■ Aim of the task
Transcribe the listing verbatim. Do not carry over any pictures.

■ Source data
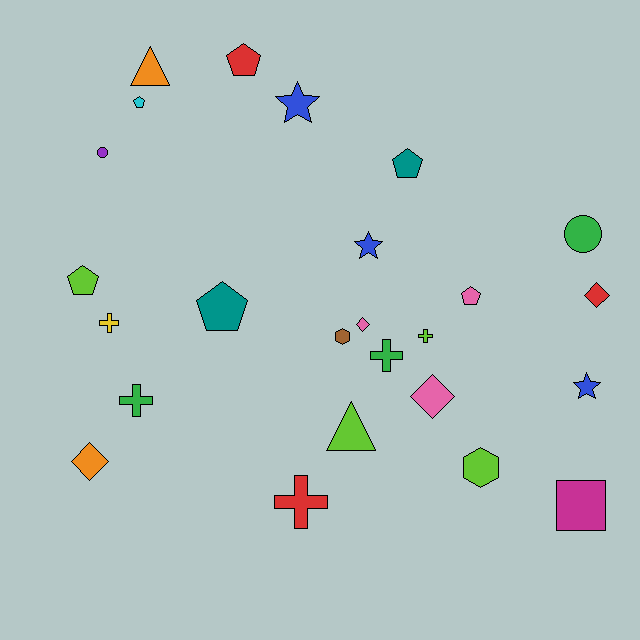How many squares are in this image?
There is 1 square.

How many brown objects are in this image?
There is 1 brown object.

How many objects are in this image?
There are 25 objects.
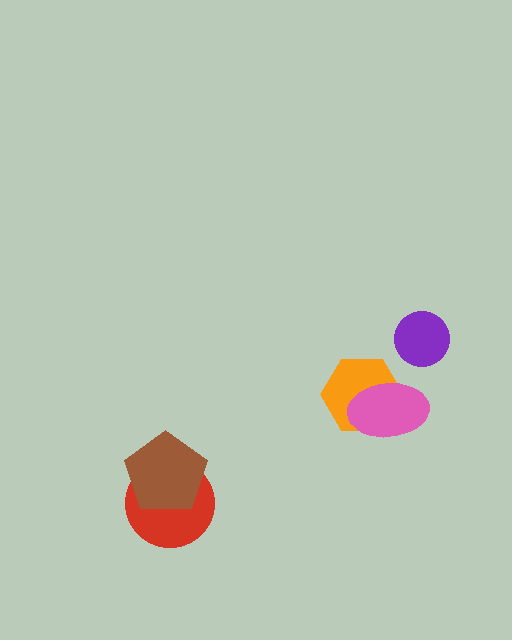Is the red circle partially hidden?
Yes, it is partially covered by another shape.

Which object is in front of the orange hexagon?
The pink ellipse is in front of the orange hexagon.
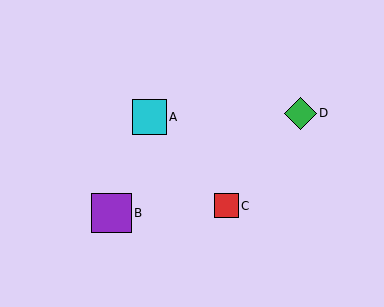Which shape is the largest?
The purple square (labeled B) is the largest.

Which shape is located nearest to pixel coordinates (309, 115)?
The green diamond (labeled D) at (300, 113) is nearest to that location.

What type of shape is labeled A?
Shape A is a cyan square.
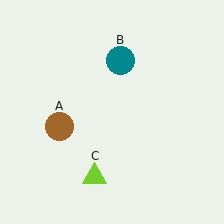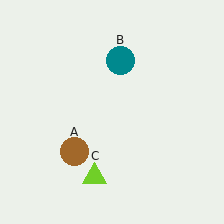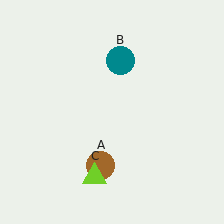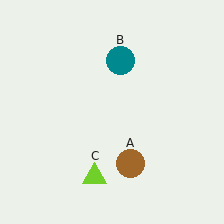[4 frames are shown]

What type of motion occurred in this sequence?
The brown circle (object A) rotated counterclockwise around the center of the scene.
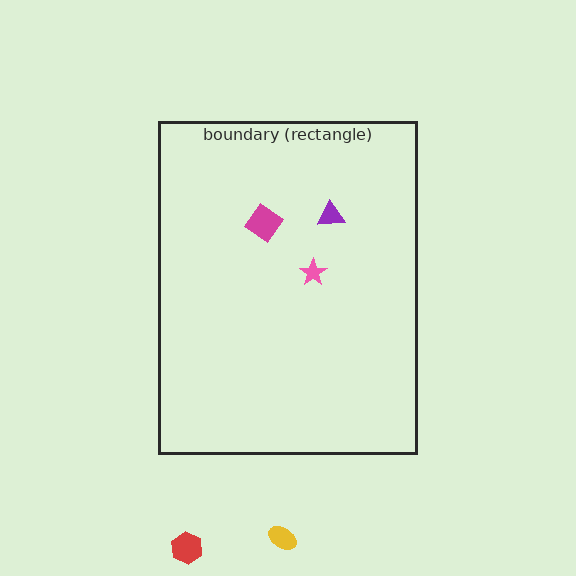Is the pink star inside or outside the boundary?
Inside.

■ Result of this task
How many squares are in this image?
There is 1 square.

How many brown objects are in this image?
There is 1 brown object.

How many objects are in this image?
There are 25 objects.
Is the red circle partially hidden?
Yes, it is partially covered by another shape.

Which object is in front of the orange hexagon?
The pink ellipse is in front of the orange hexagon.
Which shape is the largest?
The purple square (labeled B) is the largest.

Which shape is located nearest to pixel coordinates (309, 115)?
The green diamond (labeled D) at (300, 113) is nearest to that location.

What type of shape is labeled A?
Shape A is a cyan square.
[4 frames are shown]

What type of motion occurred in this sequence?
The brown circle (object A) rotated counterclockwise around the center of the scene.
Is the pink star inside or outside the boundary?
Inside.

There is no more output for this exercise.